Set down exactly the lines from the one containing "What small shapes is it made of?" through the end of the records below, both included, and nothing else.

Start of DATA SECTION

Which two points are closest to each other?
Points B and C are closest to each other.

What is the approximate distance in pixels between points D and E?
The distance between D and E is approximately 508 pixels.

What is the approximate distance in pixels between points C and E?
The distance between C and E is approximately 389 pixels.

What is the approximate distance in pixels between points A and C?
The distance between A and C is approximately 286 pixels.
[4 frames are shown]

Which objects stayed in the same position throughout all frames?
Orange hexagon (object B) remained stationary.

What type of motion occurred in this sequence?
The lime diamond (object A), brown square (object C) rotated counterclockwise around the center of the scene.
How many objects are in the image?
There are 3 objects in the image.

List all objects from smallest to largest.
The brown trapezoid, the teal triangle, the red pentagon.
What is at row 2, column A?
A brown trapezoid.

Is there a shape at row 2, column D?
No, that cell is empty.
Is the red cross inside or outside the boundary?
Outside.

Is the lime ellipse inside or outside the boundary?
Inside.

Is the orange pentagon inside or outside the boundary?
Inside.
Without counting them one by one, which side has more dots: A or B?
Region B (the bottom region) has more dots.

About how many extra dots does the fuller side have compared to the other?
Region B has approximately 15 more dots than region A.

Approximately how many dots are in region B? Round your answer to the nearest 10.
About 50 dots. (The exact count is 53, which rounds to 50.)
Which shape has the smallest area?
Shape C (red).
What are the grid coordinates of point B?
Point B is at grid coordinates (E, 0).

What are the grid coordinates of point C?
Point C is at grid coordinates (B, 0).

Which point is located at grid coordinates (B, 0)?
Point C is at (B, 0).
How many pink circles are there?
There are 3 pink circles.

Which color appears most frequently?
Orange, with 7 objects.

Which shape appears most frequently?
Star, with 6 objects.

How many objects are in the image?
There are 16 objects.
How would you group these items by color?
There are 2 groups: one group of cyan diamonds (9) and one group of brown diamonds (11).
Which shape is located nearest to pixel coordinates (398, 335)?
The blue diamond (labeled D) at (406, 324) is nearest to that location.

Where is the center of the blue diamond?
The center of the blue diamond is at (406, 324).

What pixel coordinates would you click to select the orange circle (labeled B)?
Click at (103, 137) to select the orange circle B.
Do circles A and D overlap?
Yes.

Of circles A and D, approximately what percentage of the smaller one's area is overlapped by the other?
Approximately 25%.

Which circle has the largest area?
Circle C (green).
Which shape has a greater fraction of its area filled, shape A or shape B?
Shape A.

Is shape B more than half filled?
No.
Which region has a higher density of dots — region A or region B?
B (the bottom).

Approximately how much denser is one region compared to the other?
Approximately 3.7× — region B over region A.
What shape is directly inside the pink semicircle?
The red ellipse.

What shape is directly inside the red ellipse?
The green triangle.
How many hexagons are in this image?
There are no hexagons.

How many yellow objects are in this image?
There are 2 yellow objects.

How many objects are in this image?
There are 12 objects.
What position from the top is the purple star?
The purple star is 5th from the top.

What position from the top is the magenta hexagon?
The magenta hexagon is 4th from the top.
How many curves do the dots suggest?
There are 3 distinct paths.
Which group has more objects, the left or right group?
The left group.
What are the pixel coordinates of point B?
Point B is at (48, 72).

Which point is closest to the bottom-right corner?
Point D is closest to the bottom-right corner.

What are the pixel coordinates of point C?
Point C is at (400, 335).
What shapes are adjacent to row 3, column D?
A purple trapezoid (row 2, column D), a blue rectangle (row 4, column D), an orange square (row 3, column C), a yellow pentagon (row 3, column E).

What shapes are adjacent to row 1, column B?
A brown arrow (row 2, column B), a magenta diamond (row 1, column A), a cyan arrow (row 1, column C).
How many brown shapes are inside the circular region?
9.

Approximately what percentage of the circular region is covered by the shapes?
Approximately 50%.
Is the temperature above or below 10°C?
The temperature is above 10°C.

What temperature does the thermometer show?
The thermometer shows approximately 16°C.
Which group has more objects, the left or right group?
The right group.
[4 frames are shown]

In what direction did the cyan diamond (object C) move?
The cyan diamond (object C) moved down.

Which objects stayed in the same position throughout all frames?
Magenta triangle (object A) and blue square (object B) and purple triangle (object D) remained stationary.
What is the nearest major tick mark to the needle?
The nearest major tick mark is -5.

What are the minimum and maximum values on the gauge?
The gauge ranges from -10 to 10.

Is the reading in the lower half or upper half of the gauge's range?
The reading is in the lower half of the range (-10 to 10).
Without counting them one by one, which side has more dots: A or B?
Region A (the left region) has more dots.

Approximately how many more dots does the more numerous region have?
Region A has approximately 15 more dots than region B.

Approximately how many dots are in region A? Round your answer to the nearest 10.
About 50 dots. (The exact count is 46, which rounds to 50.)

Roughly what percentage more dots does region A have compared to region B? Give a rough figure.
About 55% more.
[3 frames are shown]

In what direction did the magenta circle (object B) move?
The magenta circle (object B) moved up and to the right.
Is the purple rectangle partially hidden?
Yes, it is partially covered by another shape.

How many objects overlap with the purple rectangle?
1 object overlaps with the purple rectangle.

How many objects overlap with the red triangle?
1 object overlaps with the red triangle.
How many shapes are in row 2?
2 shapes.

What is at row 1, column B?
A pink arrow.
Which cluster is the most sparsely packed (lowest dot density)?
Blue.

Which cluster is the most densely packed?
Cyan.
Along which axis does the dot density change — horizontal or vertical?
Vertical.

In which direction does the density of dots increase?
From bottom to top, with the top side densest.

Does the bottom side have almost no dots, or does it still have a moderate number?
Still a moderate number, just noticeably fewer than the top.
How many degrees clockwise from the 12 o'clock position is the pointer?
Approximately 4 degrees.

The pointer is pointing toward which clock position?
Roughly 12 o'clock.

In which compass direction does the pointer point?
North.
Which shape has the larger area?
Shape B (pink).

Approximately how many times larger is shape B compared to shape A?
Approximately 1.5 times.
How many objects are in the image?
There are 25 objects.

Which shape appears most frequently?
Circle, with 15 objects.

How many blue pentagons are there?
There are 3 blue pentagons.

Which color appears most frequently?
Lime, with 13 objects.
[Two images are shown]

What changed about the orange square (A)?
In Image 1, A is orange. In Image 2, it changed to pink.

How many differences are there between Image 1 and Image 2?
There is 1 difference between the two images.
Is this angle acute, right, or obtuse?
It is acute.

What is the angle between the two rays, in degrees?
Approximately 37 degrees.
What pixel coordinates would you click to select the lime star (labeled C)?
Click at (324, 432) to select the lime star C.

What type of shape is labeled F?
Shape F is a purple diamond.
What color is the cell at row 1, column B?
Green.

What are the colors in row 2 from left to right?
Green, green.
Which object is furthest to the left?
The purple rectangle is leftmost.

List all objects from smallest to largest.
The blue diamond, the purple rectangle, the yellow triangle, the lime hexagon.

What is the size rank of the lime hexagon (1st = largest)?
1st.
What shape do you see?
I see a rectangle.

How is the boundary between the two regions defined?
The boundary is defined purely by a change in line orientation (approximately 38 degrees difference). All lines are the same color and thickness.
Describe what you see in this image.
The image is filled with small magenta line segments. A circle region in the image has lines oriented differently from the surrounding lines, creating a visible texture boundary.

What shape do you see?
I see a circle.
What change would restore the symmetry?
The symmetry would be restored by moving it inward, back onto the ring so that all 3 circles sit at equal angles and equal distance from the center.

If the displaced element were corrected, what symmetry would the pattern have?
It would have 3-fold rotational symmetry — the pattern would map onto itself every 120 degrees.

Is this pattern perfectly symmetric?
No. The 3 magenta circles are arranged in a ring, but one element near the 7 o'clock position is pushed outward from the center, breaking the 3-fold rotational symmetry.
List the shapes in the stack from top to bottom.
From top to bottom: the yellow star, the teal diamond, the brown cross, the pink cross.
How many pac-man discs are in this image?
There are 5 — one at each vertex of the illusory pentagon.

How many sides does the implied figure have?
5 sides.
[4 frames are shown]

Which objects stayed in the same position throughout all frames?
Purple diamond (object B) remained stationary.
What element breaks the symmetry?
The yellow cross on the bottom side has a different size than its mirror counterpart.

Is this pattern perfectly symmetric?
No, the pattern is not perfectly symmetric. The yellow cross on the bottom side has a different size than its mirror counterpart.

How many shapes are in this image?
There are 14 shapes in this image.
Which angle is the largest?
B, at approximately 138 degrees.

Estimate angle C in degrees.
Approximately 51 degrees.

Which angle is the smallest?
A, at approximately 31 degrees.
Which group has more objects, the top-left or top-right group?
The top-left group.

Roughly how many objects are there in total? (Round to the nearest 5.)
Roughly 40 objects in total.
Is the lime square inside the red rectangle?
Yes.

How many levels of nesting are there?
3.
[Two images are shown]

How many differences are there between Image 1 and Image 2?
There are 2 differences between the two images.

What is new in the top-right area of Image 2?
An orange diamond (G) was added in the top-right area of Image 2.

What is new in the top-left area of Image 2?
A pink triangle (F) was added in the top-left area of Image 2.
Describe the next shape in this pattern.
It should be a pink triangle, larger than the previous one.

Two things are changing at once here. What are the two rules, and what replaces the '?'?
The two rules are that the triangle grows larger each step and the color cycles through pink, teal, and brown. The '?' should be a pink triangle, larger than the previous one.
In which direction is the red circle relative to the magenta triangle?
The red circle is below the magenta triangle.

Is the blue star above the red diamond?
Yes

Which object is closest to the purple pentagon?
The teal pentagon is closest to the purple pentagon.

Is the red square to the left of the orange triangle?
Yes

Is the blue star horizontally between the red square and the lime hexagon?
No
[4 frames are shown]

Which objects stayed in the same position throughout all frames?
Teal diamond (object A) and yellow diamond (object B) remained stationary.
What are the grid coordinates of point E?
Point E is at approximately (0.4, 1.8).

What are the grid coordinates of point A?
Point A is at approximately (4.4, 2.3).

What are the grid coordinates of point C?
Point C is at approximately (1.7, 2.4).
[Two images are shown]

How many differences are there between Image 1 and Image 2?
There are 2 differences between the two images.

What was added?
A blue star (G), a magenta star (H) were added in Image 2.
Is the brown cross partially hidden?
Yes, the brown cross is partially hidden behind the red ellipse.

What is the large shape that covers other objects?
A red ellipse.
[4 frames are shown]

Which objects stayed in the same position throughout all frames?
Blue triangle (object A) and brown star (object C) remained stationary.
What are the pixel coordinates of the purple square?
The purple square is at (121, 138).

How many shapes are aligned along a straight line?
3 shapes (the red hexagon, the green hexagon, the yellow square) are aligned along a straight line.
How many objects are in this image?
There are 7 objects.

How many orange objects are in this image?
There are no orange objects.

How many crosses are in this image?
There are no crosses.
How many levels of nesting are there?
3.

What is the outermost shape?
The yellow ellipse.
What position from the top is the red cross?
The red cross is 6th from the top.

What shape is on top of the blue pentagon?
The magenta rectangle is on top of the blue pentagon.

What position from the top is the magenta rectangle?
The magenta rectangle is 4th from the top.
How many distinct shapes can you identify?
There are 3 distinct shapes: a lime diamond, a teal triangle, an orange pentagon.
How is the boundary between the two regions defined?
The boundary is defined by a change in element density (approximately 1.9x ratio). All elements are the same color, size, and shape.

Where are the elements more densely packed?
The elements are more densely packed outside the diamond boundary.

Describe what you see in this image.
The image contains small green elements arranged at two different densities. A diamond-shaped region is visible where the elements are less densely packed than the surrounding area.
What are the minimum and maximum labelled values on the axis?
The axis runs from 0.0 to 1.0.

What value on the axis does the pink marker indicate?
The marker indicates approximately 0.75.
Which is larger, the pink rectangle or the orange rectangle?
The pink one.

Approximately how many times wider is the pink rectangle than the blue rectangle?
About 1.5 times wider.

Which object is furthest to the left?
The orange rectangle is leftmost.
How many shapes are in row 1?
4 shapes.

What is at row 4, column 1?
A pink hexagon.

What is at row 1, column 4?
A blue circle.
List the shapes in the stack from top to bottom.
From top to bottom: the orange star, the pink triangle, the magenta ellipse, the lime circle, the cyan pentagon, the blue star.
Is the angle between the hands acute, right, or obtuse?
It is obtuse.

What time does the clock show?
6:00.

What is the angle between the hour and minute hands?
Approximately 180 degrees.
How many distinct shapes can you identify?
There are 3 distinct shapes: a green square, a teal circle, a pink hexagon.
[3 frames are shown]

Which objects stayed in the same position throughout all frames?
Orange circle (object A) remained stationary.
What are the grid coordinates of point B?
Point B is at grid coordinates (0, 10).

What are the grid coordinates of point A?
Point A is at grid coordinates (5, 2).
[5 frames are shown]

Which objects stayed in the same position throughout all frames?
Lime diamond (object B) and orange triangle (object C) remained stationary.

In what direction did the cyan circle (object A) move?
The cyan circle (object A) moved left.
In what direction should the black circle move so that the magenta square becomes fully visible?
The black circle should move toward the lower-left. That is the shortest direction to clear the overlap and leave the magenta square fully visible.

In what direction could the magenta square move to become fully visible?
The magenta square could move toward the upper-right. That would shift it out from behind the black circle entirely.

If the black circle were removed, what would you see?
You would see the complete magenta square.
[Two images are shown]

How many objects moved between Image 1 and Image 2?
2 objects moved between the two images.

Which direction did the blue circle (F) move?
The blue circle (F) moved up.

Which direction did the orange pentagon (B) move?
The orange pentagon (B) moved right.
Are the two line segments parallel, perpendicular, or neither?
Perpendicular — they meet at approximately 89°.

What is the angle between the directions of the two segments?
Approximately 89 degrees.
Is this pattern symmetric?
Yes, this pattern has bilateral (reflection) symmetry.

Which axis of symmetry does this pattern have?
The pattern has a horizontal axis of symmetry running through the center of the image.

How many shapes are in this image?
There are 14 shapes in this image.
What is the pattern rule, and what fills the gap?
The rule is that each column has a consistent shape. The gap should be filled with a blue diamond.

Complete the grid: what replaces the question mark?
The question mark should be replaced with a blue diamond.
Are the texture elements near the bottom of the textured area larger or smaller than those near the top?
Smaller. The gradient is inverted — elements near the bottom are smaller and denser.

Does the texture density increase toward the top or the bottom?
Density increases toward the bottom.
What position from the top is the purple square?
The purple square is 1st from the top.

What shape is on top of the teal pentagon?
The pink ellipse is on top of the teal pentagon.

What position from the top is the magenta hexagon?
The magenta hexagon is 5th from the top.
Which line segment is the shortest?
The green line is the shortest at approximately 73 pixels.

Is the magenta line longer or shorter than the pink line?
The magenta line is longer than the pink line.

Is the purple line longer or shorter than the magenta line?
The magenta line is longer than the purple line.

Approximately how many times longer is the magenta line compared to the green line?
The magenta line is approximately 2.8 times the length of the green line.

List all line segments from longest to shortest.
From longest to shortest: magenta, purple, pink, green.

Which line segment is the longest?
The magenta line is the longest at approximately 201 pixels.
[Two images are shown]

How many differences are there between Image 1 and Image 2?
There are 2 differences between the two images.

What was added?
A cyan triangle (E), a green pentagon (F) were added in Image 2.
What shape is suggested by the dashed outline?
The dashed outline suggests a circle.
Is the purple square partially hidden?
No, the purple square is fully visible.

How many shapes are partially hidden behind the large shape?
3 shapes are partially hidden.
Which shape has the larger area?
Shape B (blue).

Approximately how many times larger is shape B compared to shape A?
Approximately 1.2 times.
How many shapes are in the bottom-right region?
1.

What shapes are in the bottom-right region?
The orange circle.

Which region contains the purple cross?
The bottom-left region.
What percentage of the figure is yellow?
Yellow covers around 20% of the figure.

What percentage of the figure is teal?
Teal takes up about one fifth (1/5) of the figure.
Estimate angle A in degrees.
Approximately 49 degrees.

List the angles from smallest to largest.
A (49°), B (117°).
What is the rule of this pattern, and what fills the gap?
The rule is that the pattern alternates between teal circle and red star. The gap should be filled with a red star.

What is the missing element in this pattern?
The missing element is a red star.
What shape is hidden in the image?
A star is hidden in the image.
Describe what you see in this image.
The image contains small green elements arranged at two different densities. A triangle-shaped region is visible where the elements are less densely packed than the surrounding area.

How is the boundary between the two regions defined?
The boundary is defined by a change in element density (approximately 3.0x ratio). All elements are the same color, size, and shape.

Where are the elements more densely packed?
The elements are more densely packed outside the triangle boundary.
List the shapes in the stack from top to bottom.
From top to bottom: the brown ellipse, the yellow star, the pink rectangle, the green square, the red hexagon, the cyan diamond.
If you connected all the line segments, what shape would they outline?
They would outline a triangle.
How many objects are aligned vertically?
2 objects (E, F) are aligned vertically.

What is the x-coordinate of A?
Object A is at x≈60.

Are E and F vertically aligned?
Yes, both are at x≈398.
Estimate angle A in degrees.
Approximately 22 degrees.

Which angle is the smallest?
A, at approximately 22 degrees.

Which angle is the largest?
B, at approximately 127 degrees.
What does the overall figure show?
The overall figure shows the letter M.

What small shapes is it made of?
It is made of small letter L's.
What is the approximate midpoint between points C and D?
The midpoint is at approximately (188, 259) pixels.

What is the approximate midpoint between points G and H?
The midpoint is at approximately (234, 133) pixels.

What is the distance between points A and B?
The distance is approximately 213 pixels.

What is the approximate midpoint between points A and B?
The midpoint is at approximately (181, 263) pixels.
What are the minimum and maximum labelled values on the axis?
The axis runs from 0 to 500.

End of DATA SECTION

SOLUTION TO THIS EXERCISE >>
What small shapes is it made of?
It is made of small letter L's.
What is the approximate midpoint between points C and D?
The midpoint is at approximately (188, 259) pixels.

What is the approximate midpoint between points G and H?
The midpoint is at approximately (234, 133) pixels.

What is the distance between points A and B?
The distance is approximately 213 pixels.

What is the approximate midpoint between points A and B?
The midpoint is at approximately (181, 263) pixels.
What are the minimum and maximum labelled values on the axis?
The axis runs from 0 to 500.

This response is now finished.